AIM
In the records below, find the line containing "How many objects changed" and the line containing "[5 frames are shown]". Give again exactly those lines and every line between them, omitting the pictures.

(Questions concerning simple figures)
┌──
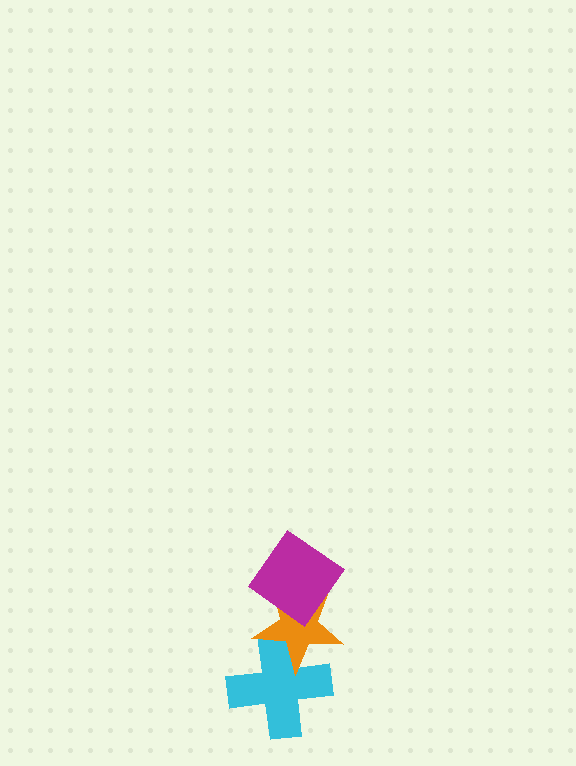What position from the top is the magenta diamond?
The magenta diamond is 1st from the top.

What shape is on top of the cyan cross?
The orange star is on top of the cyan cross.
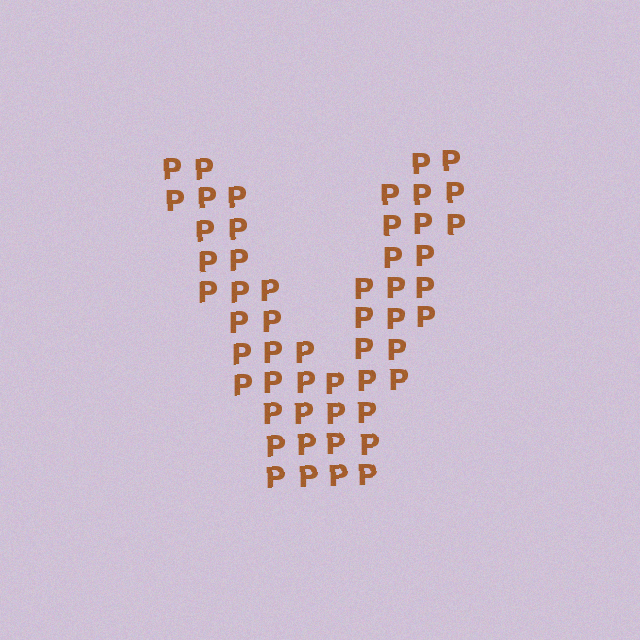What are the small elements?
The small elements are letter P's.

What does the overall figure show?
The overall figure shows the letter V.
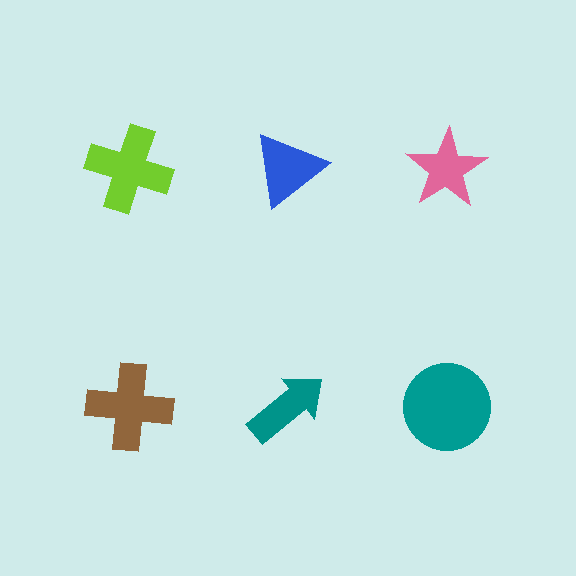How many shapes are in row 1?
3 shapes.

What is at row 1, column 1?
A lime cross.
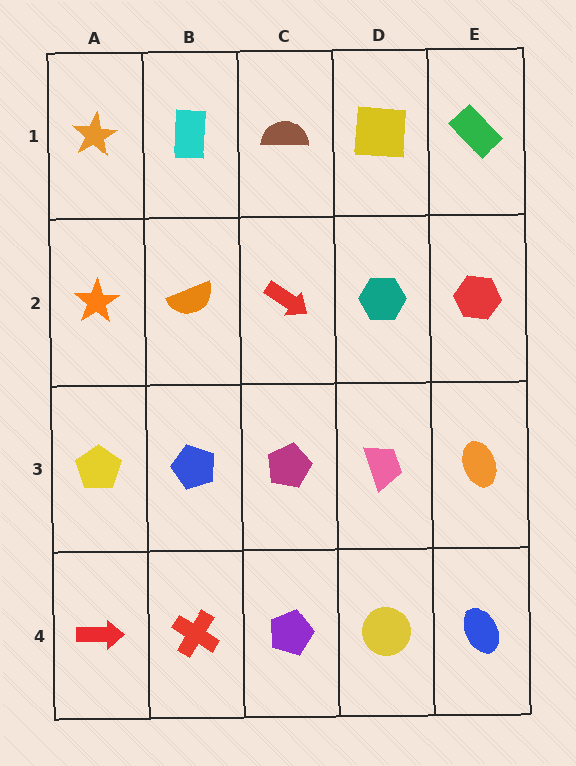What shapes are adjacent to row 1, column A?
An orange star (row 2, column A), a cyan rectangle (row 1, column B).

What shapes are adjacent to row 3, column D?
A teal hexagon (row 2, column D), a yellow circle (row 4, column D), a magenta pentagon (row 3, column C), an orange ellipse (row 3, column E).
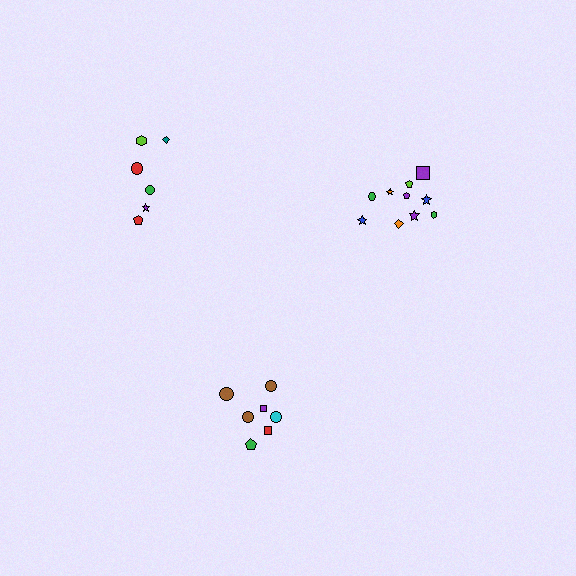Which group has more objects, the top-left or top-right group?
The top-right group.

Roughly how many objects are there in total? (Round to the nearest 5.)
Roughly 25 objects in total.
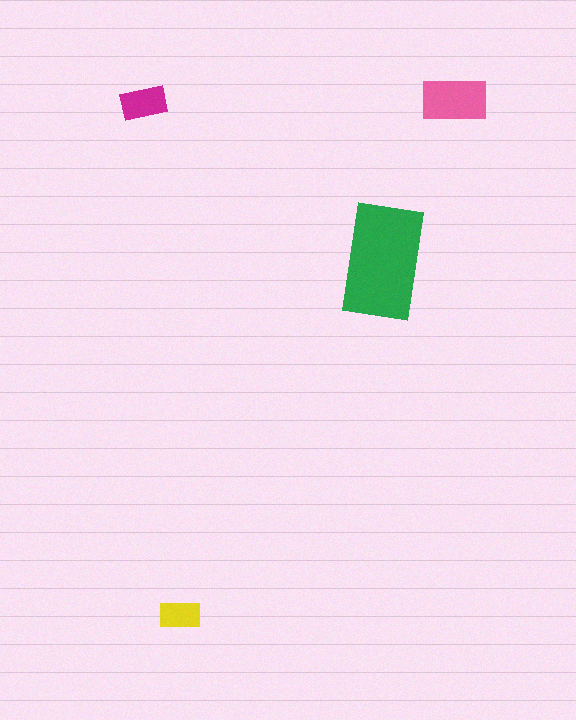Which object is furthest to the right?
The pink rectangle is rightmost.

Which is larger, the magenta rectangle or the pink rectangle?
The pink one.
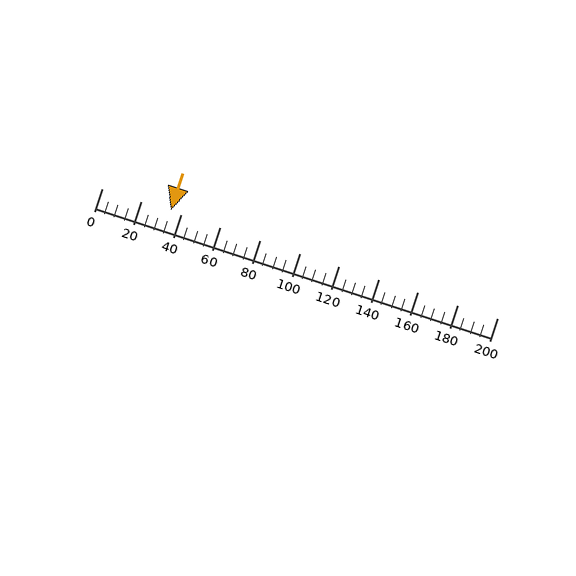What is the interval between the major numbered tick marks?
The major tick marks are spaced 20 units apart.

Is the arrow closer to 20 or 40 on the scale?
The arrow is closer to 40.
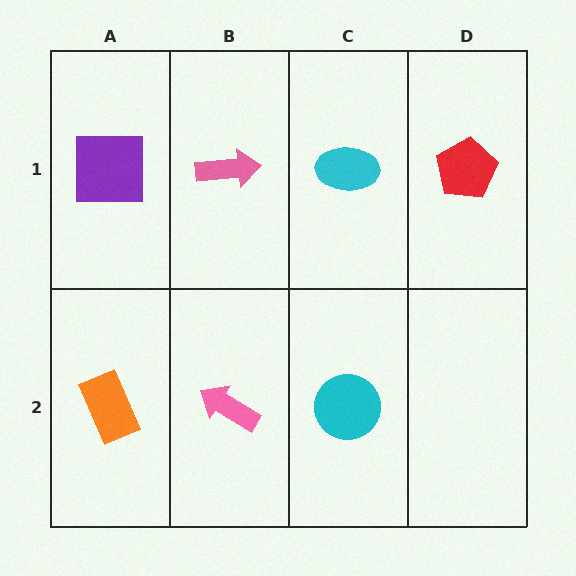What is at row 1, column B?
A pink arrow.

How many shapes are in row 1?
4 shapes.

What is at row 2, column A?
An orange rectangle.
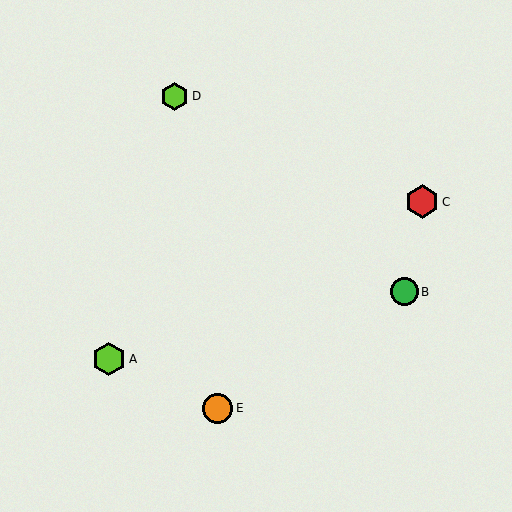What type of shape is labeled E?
└──
┌──
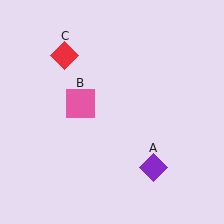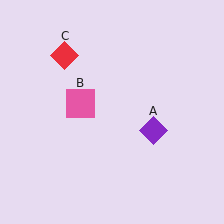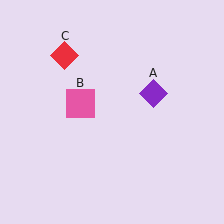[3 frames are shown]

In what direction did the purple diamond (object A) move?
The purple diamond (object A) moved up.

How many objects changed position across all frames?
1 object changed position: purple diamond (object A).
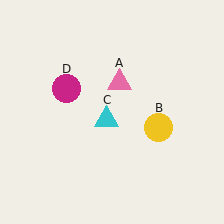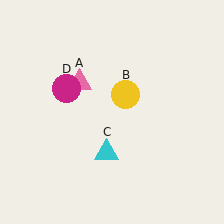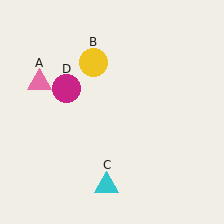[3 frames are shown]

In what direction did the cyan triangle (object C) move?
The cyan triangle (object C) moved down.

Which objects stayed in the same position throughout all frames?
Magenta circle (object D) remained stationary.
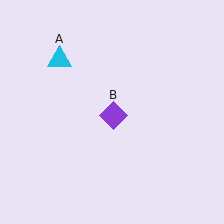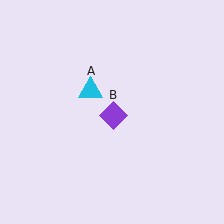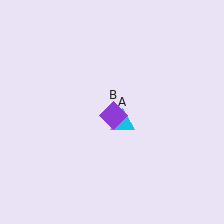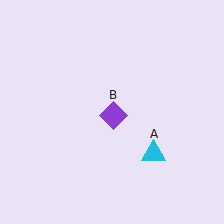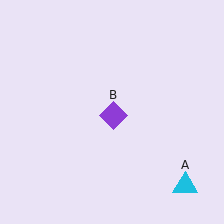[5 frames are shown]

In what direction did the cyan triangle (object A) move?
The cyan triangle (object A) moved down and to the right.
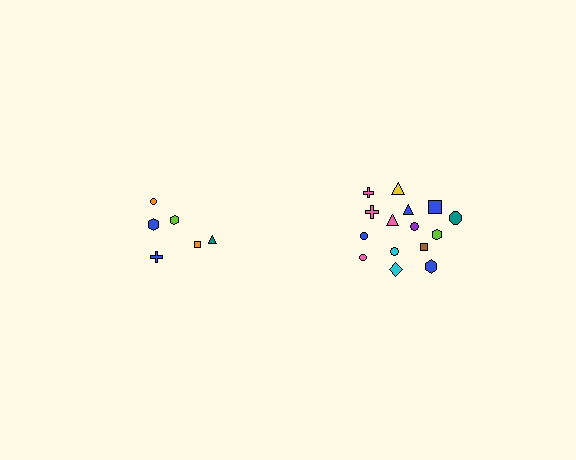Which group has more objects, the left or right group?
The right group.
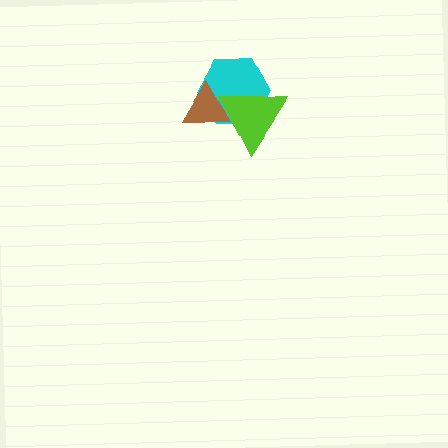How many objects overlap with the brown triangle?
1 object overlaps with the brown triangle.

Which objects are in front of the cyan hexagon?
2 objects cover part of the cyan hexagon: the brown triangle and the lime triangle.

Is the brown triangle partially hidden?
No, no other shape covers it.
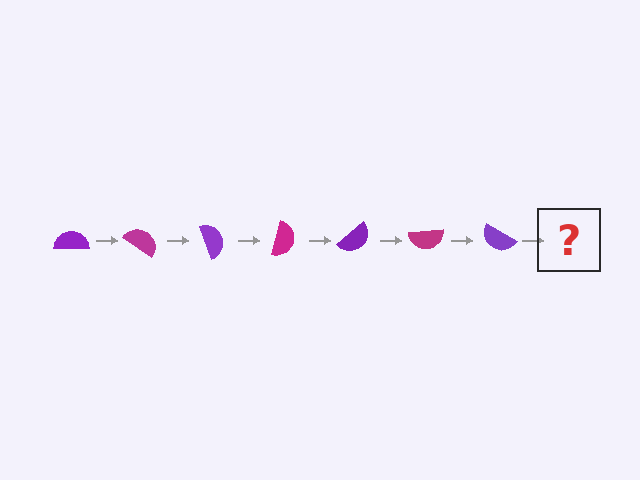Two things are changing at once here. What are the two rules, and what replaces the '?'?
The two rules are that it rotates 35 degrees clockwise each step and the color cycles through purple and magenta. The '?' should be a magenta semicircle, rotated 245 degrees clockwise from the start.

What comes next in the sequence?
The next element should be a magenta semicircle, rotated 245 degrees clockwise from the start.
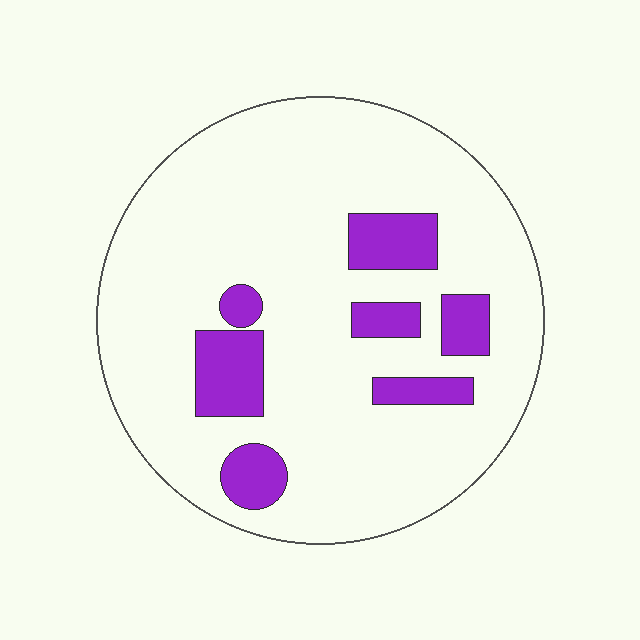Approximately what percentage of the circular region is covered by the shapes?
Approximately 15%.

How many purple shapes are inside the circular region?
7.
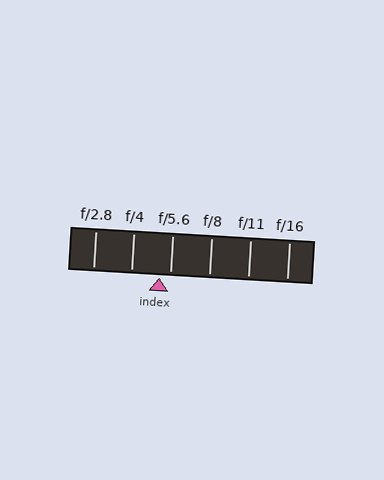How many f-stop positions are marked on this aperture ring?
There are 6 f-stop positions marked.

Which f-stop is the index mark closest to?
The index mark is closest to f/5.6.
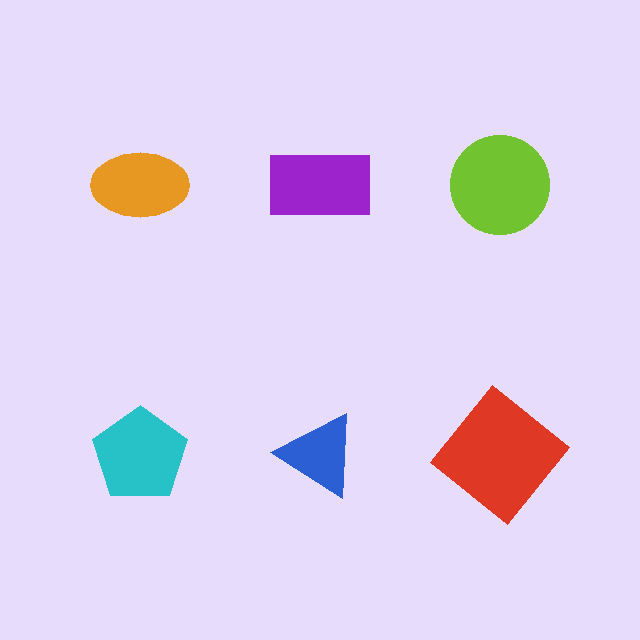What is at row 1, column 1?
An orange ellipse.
└──
┌──
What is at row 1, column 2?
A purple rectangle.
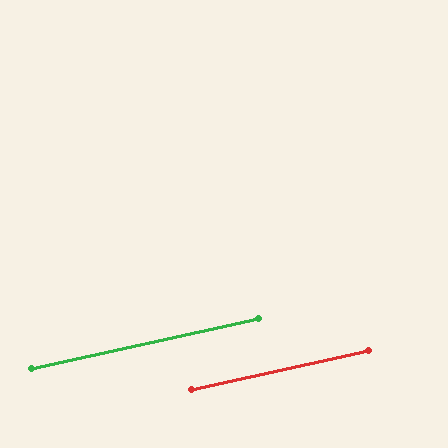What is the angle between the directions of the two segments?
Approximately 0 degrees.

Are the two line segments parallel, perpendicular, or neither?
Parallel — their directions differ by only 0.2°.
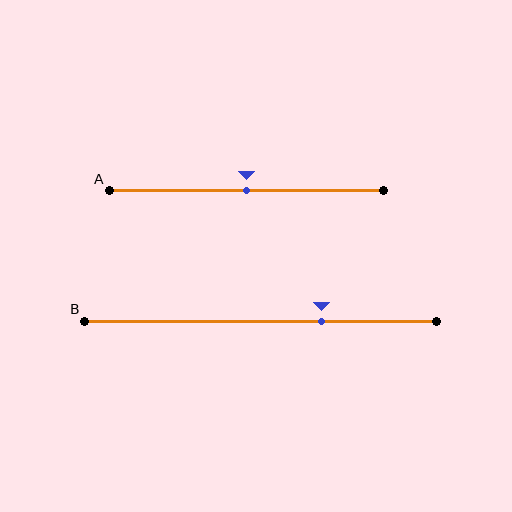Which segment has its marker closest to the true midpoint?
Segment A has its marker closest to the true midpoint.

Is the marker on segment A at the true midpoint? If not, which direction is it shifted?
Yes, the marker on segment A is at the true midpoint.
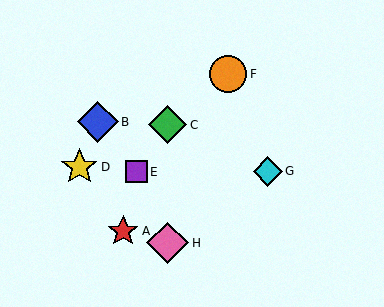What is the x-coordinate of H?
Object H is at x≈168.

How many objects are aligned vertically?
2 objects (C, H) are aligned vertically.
└──
OUTPUT FOR THIS TASK
How many objects changed position across all frames?
1 object changed position: purple diamond (object A).
[3 frames are shown]

In what direction did the cyan triangle (object C) move?
The cyan triangle (object C) moved down.

Which objects stayed in the same position throughout all frames?
Magenta circle (object D) remained stationary.
[5 frames are shown]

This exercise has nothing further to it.